▶ **AIM**: Give every line back verbatim, dropping all images.

Shape question data:
start
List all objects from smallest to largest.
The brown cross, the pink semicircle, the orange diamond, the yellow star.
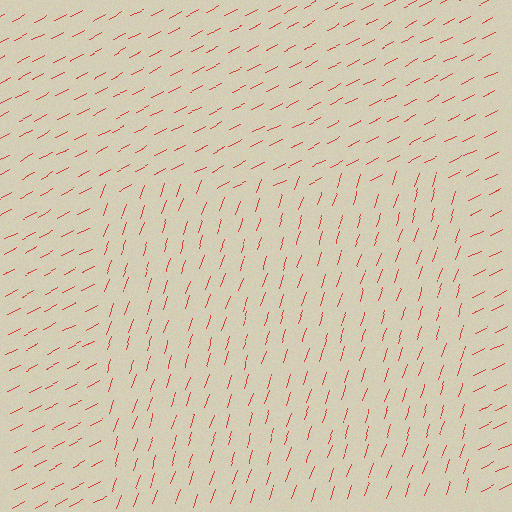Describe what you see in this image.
The image is filled with small red line segments. A rectangle region in the image has lines oriented differently from the surrounding lines, creating a visible texture boundary.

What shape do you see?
I see a rectangle.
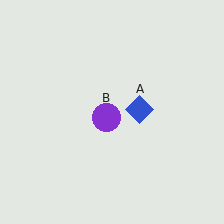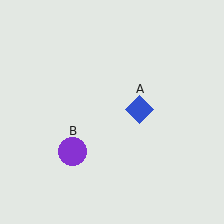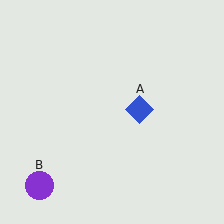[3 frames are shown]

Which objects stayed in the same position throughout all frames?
Blue diamond (object A) remained stationary.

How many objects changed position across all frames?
1 object changed position: purple circle (object B).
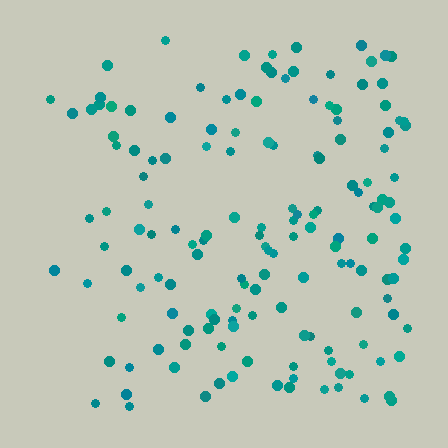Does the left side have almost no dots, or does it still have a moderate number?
Still a moderate number, just noticeably fewer than the right.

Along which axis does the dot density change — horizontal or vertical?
Horizontal.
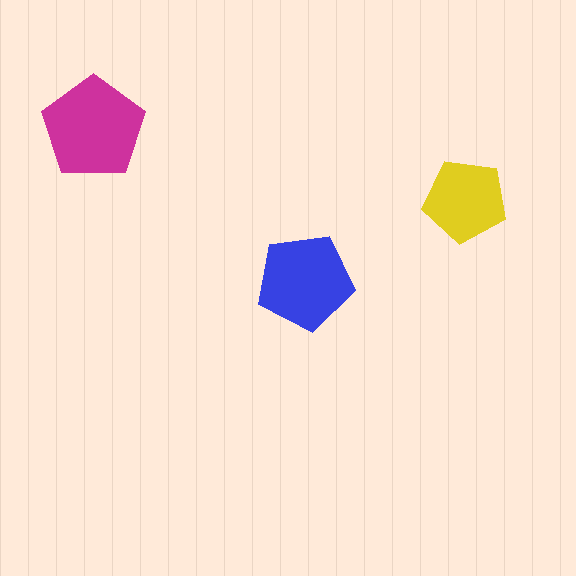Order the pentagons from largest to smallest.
the magenta one, the blue one, the yellow one.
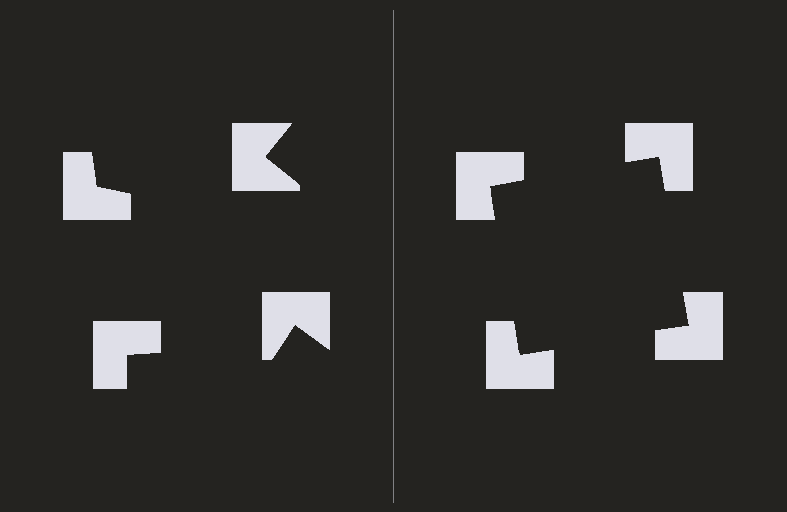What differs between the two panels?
The notched squares are positioned identically on both sides; only the wedge orientations differ. On the right they align to a square; on the left they are misaligned.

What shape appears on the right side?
An illusory square.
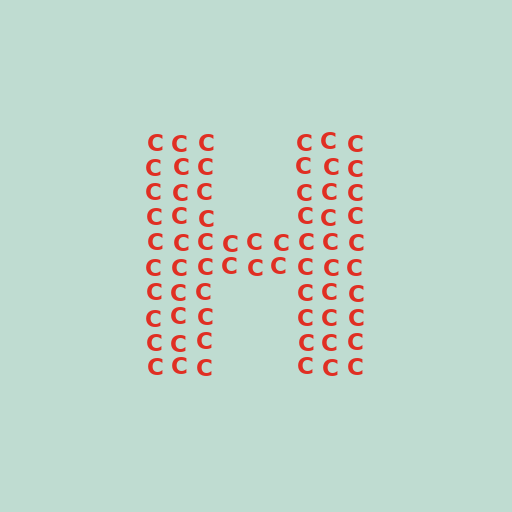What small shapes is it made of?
It is made of small letter C's.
end
▶ **WRITTEN REPLY**:
List all objects from smallest to largest.
The brown cross, the pink semicircle, the orange diamond, the yellow star.
Describe what you see in this image.
The image is filled with small red line segments. A rectangle region in the image has lines oriented differently from the surrounding lines, creating a visible texture boundary.

What shape do you see?
I see a rectangle.
[3 frames are shown]

Which objects stayed in the same position throughout all frames?
Blue diamond (object A) remained stationary.

How many objects changed position across all frames?
1 object changed position: purple circle (object B).
Does the left side have almost no dots, or does it still have a moderate number?
Still a moderate number, just noticeably fewer than the right.

Along which axis does the dot density change — horizontal or vertical?
Horizontal.
Order the pentagons from largest to smallest.
the magenta one, the blue one, the yellow one.
What differs between the two panels?
The notched squares are positioned identically on both sides; only the wedge orientations differ. On the right they align to a square; on the left they are misaligned.

What shape appears on the right side?
An illusory square.
What small shapes is it made of?
It is made of small letter C's.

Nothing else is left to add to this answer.